▶ [RECORD EXTRACTS]
------------------------------------

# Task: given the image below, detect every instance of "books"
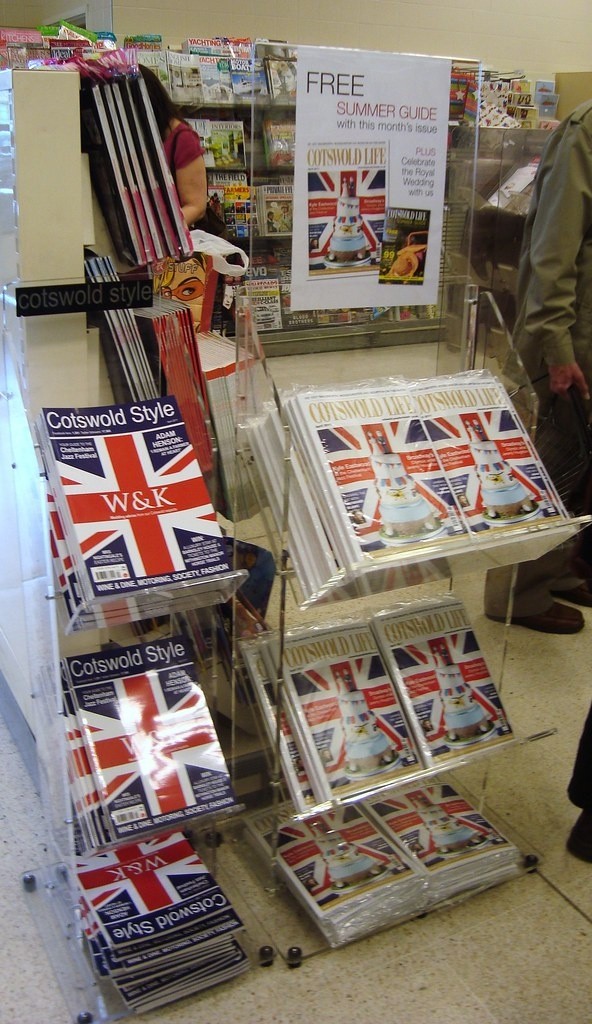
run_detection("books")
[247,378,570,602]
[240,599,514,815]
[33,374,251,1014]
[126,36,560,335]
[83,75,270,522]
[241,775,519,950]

------------------------------------

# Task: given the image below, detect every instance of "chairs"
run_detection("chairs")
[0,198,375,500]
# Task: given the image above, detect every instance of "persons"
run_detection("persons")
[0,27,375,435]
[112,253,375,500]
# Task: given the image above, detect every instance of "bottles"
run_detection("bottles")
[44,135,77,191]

------------------------------------

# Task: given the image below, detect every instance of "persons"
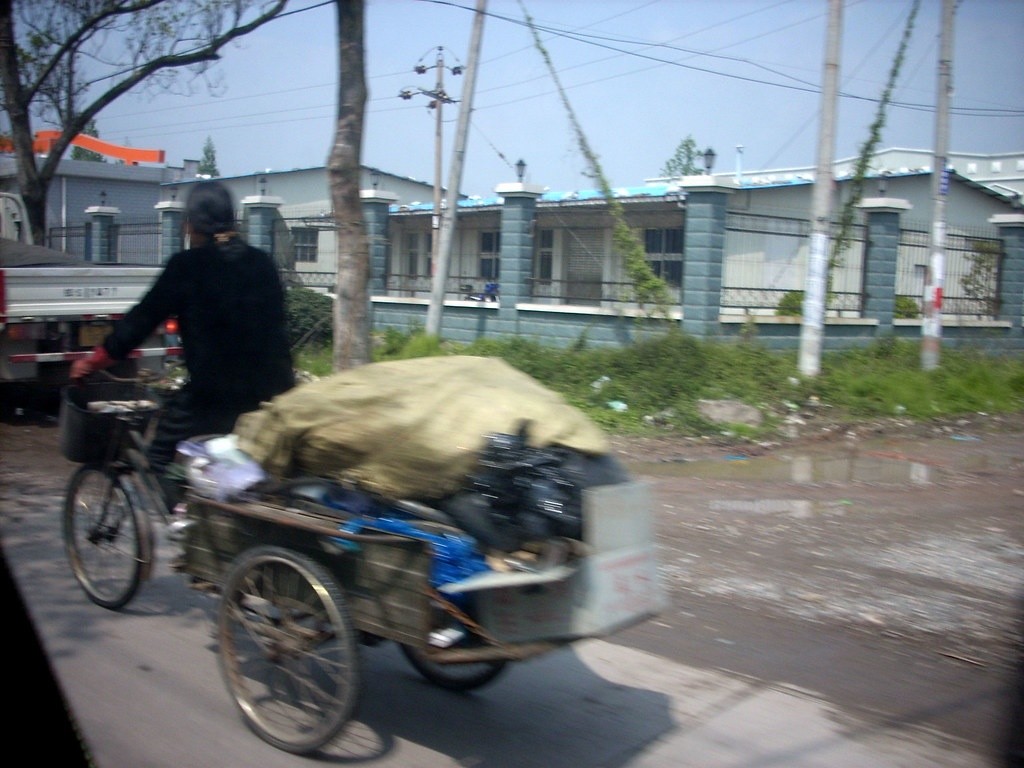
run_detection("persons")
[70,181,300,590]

------------------------------------

▶ [TO DO] Gather every line in the records that contains the word "Task" and copy each one out.

▶ [EXERCISE SOLUTION]
# Task: given the image below, detect every instance of "books"
# Task: given the image below, detect every instance of "chairs"
# Task: given the image above, detect every instance of "persons"
# Task: given the image above, detect every instance of "bottles"
# Task: given the image below, detect every instance of "persons"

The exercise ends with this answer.